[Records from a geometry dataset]
----------

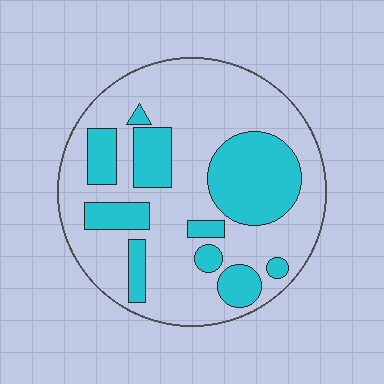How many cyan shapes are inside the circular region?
10.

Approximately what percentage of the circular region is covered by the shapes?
Approximately 30%.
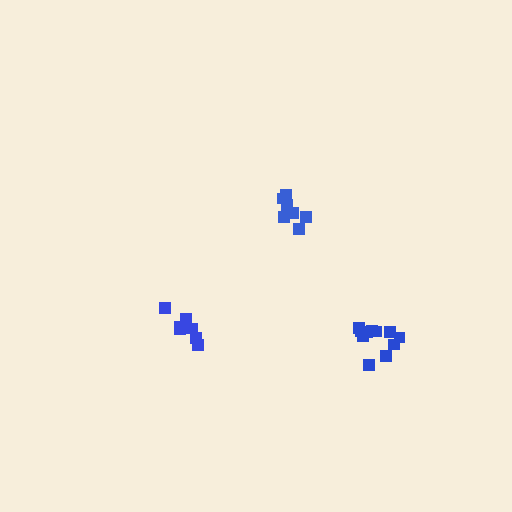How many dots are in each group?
Group 1: 11 dots, Group 2: 7 dots, Group 3: 7 dots (25 total).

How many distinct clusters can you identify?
There are 3 distinct clusters.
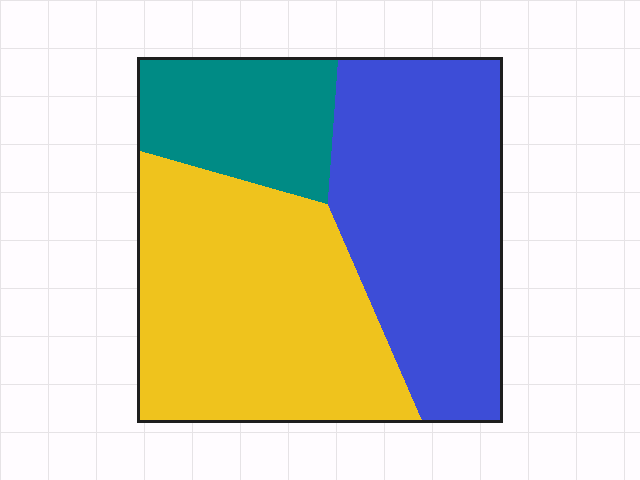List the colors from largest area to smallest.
From largest to smallest: yellow, blue, teal.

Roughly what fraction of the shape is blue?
Blue takes up about two fifths (2/5) of the shape.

----------

Reproduce all of the data exactly; the pictures do not belong in the copy.

• [Answer in full]
How many cyan shapes are inside the circular region?
10.

Approximately what percentage of the circular region is covered by the shapes?
Approximately 30%.
How many dots are in each group?
Group 1: 11 dots, Group 2: 7 dots, Group 3: 7 dots (25 total).

How many distinct clusters can you identify?
There are 3 distinct clusters.
List the colors from largest area to smallest.
From largest to smallest: yellow, blue, teal.

Roughly what fraction of the shape is blue?
Blue takes up about two fifths (2/5) of the shape.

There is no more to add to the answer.